[Records from a collection]

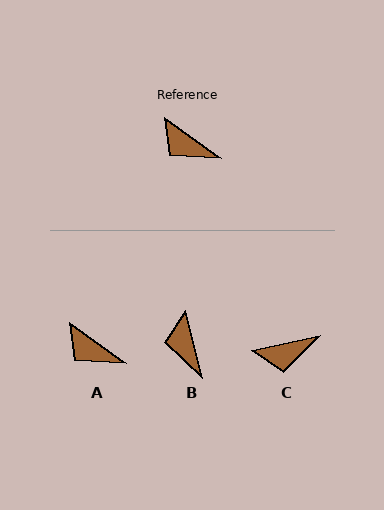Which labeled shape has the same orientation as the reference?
A.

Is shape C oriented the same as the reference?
No, it is off by about 48 degrees.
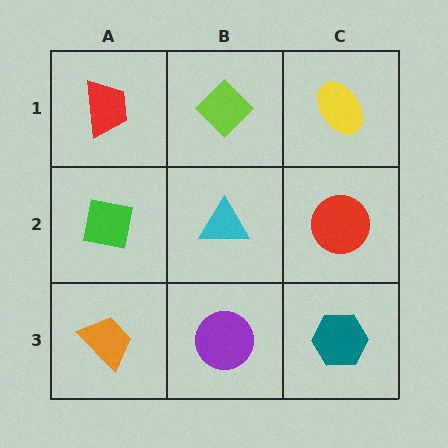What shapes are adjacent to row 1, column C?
A red circle (row 2, column C), a lime diamond (row 1, column B).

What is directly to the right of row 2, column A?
A cyan triangle.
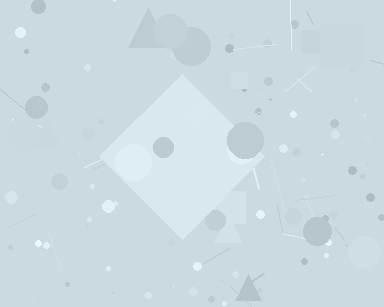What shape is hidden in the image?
A diamond is hidden in the image.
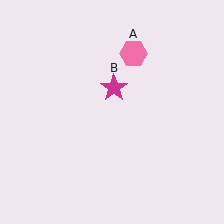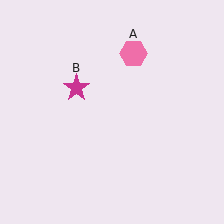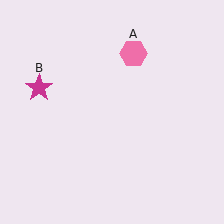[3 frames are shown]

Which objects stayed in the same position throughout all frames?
Pink hexagon (object A) remained stationary.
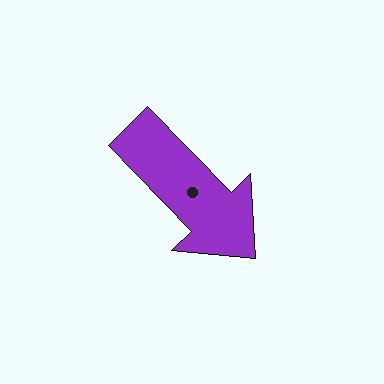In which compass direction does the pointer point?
Southeast.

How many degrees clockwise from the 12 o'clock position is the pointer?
Approximately 136 degrees.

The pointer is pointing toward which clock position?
Roughly 5 o'clock.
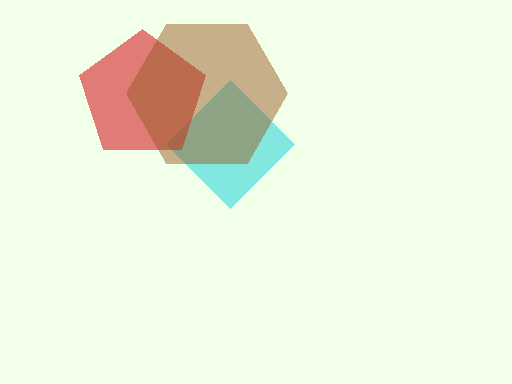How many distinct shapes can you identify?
There are 3 distinct shapes: a cyan diamond, a red pentagon, a brown hexagon.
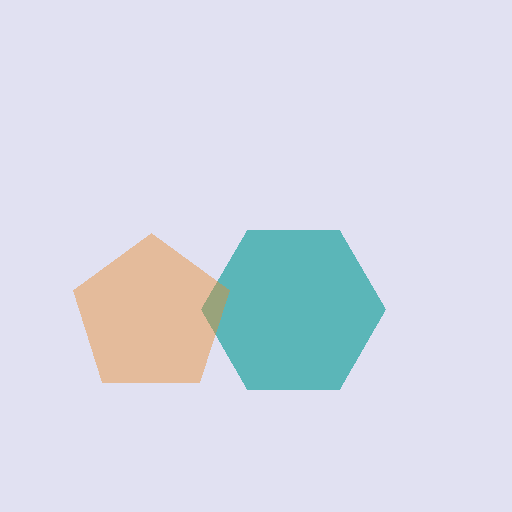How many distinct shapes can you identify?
There are 2 distinct shapes: a teal hexagon, an orange pentagon.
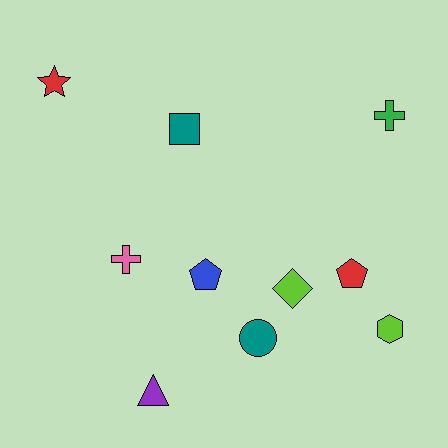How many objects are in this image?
There are 10 objects.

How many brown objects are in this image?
There are no brown objects.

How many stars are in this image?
There is 1 star.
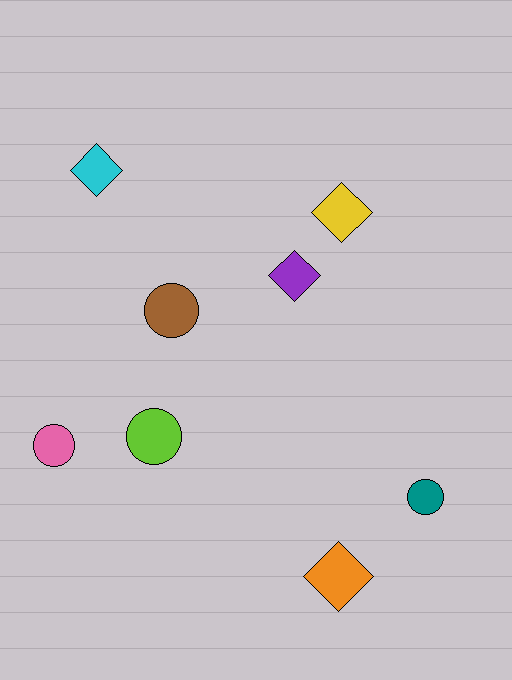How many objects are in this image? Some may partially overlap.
There are 8 objects.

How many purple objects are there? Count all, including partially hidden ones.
There is 1 purple object.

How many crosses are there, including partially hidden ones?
There are no crosses.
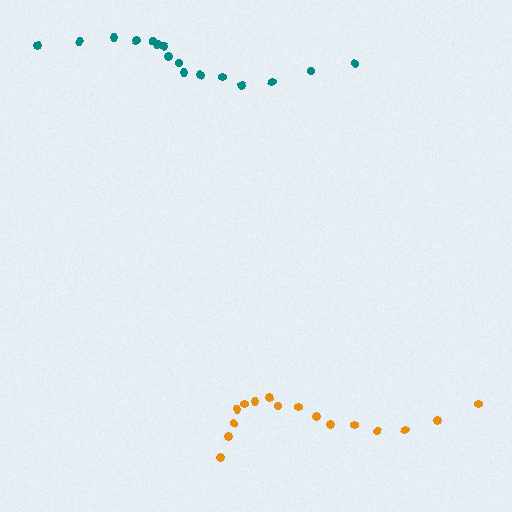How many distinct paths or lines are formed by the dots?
There are 2 distinct paths.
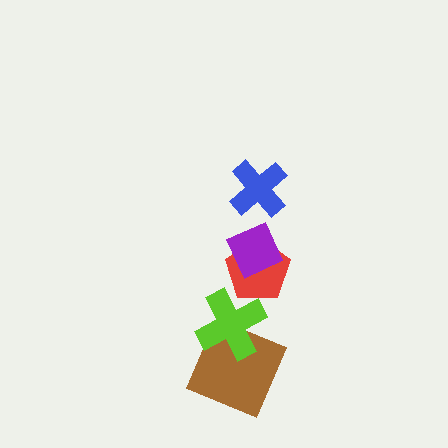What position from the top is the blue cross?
The blue cross is 1st from the top.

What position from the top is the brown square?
The brown square is 5th from the top.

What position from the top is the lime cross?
The lime cross is 4th from the top.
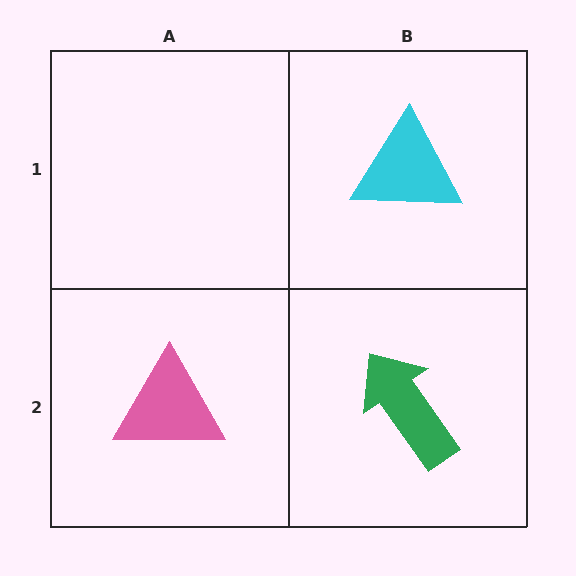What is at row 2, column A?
A pink triangle.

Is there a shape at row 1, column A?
No, that cell is empty.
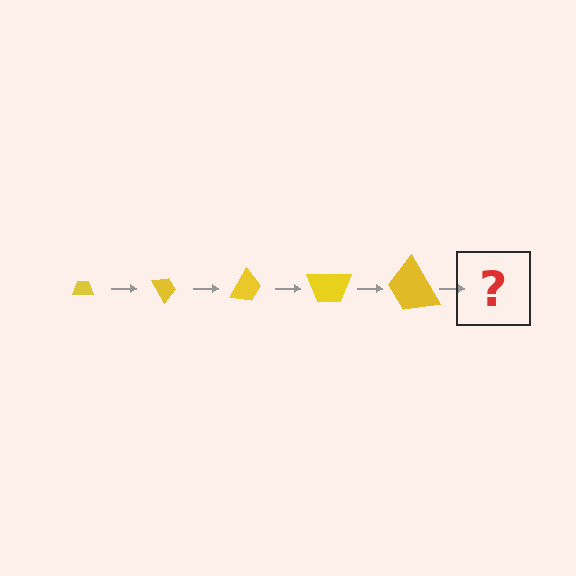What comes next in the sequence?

Task prompt
With pictures left out, repeat exactly the lines from the line bearing "Is there a shape at row 1, column A?" through the final line of the records above.

Task response
Is there a shape at row 1, column A?
No, that cell is empty.
What comes next in the sequence?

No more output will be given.